## WORK INSTRUCTIONS
Emit the data below verbatim, stripping out any pictures.
#####
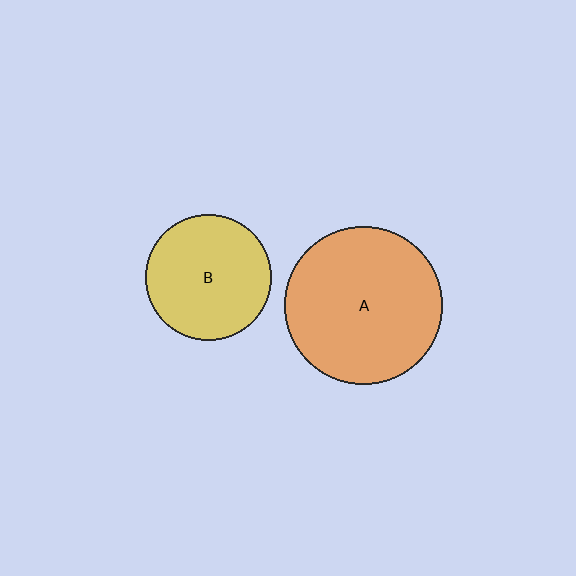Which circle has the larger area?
Circle A (orange).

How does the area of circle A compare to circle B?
Approximately 1.6 times.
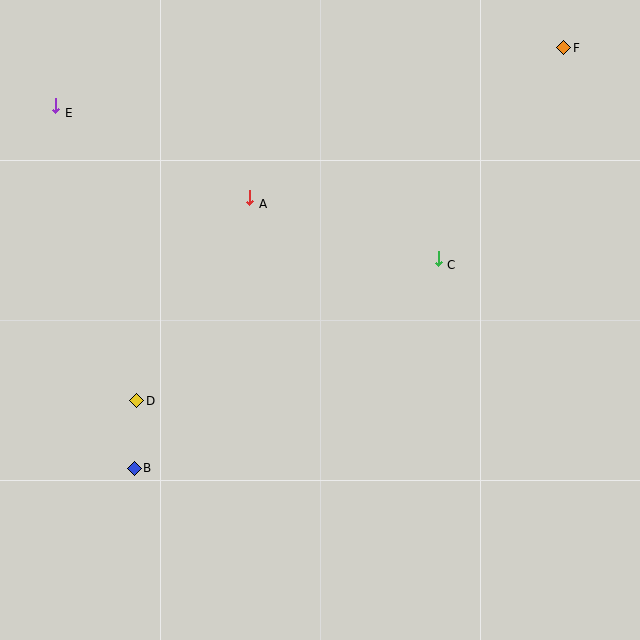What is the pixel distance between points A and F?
The distance between A and F is 351 pixels.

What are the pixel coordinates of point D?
Point D is at (137, 401).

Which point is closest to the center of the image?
Point C at (438, 265) is closest to the center.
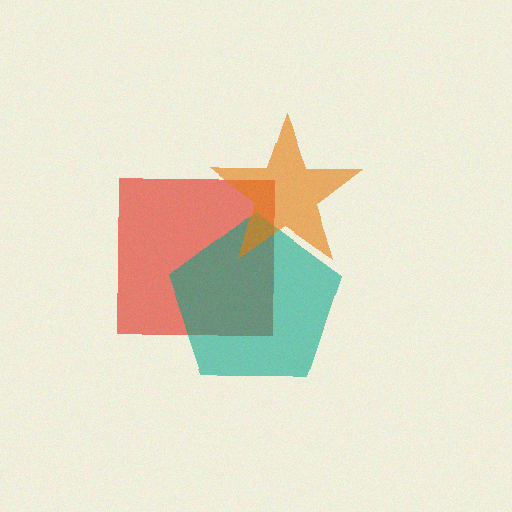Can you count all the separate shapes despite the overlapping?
Yes, there are 3 separate shapes.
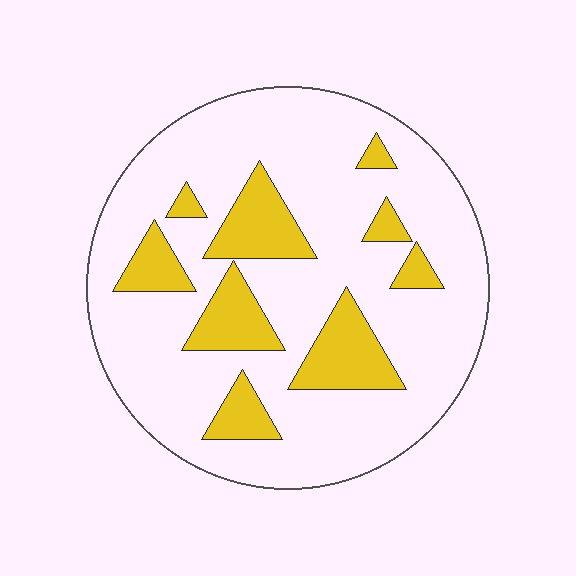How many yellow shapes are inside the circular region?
9.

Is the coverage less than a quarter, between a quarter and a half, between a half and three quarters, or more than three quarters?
Less than a quarter.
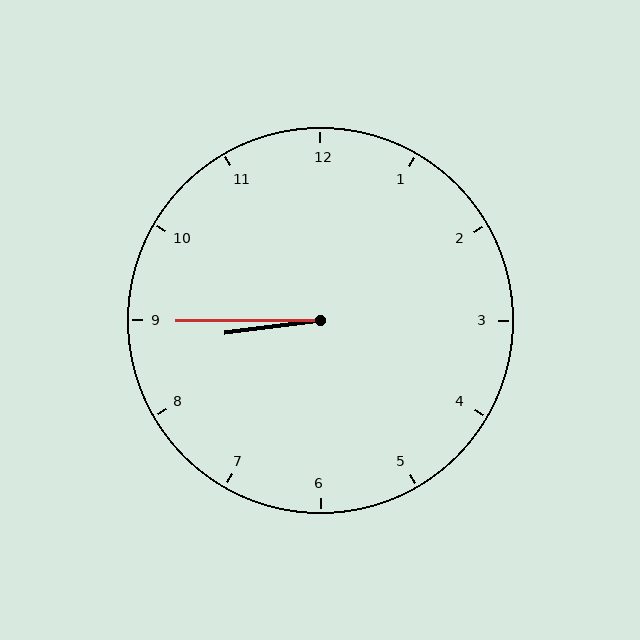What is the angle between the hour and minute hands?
Approximately 8 degrees.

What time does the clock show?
8:45.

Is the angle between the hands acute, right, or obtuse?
It is acute.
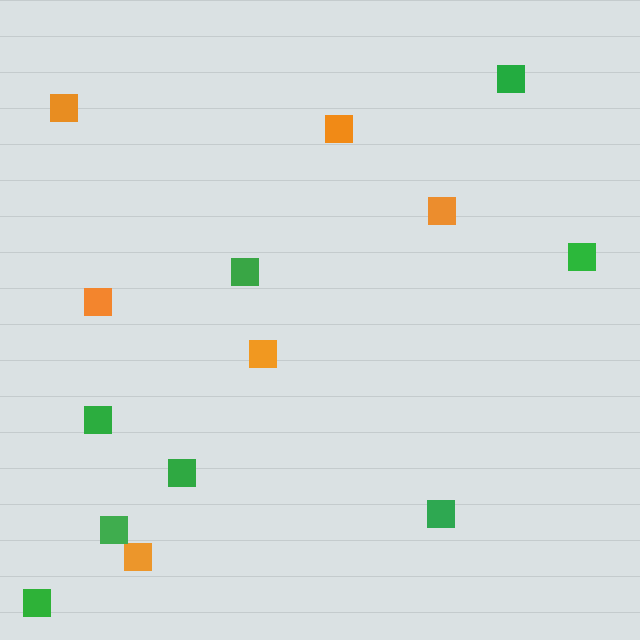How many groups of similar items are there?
There are 2 groups: one group of orange squares (6) and one group of green squares (8).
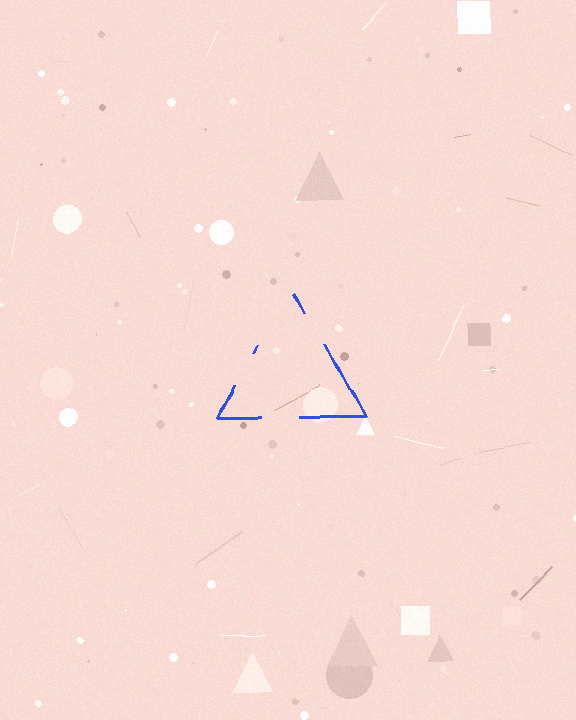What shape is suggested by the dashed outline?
The dashed outline suggests a triangle.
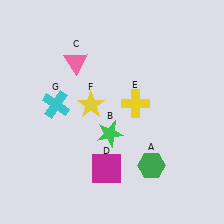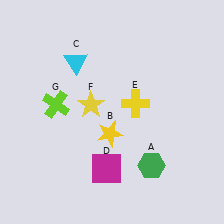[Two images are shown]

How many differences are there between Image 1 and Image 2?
There are 3 differences between the two images.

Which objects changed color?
B changed from green to yellow. C changed from pink to cyan. G changed from cyan to lime.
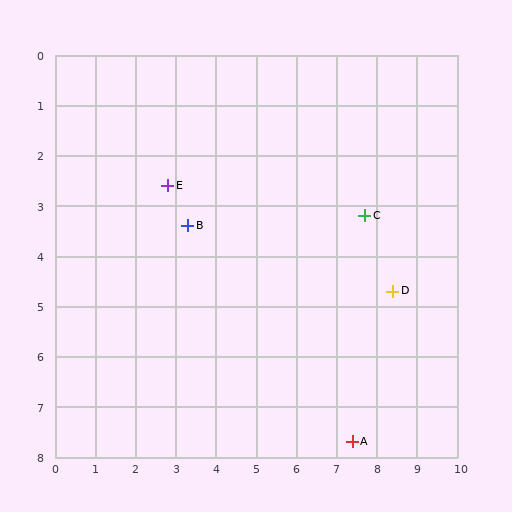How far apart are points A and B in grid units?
Points A and B are about 5.9 grid units apart.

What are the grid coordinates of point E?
Point E is at approximately (2.8, 2.6).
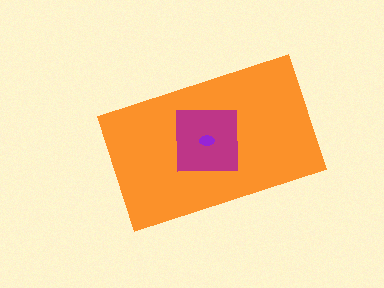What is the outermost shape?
The orange rectangle.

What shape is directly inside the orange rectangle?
The magenta square.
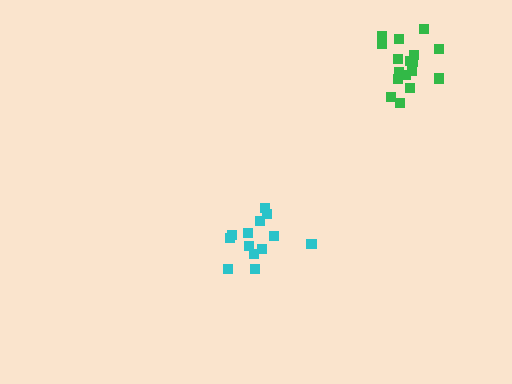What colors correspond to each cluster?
The clusters are colored: green, cyan.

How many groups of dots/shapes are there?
There are 2 groups.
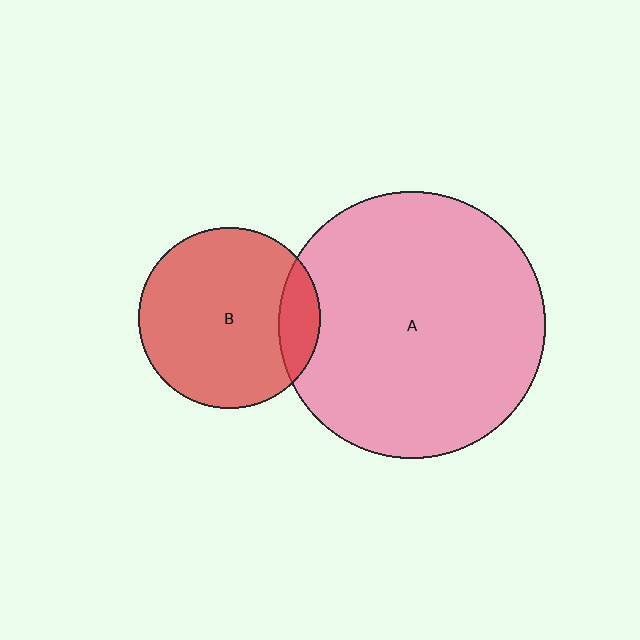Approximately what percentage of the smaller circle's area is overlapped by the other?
Approximately 15%.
#####
## RESPONSE TO THIS TASK
Which circle has the larger area?
Circle A (orange).

How does the area of circle A compare to circle B?
Approximately 1.6 times.
What is the pixel distance between points A and F?
The distance between A and F is 351 pixels.

What are the pixel coordinates of point D?
Point D is at (137, 401).

Which point is closest to the center of the image?
Point C at (438, 265) is closest to the center.
Can you count all the separate shapes despite the overlapping?
Yes, there are 3 separate shapes.
How many yellow shapes are inside the circular region?
9.

Is the coverage less than a quarter, between a quarter and a half, between a half and three quarters, or more than three quarters?
Less than a quarter.
What is the angle between the hour and minute hands?
Approximately 8 degrees.

What time does the clock show?
8:45.

Is the angle between the hands acute, right, or obtuse?
It is acute.
How many groups of similar items are there?
There are 2 groups: one group of orange squares (6) and one group of green squares (8).
What shape is suggested by the dashed outline?
The dashed outline suggests a triangle.
[Two images are shown]

How many differences are there between Image 1 and Image 2?
There are 3 differences between the two images.

Which objects changed color?
B changed from green to yellow. C changed from pink to cyan. G changed from cyan to lime.
How far apart are points A and B in grid units?
Points A and B are about 5.9 grid units apart.

What are the grid coordinates of point E?
Point E is at approximately (2.8, 2.6).
What is the outermost shape?
The orange rectangle.

What shape is directly inside the orange rectangle?
The magenta square.
What colors correspond to each cluster?
The clusters are colored: green, cyan.

How many groups of dots/shapes are there?
There are 2 groups.
Approximately what percentage of the smaller circle's area is overlapped by the other?
Approximately 15%.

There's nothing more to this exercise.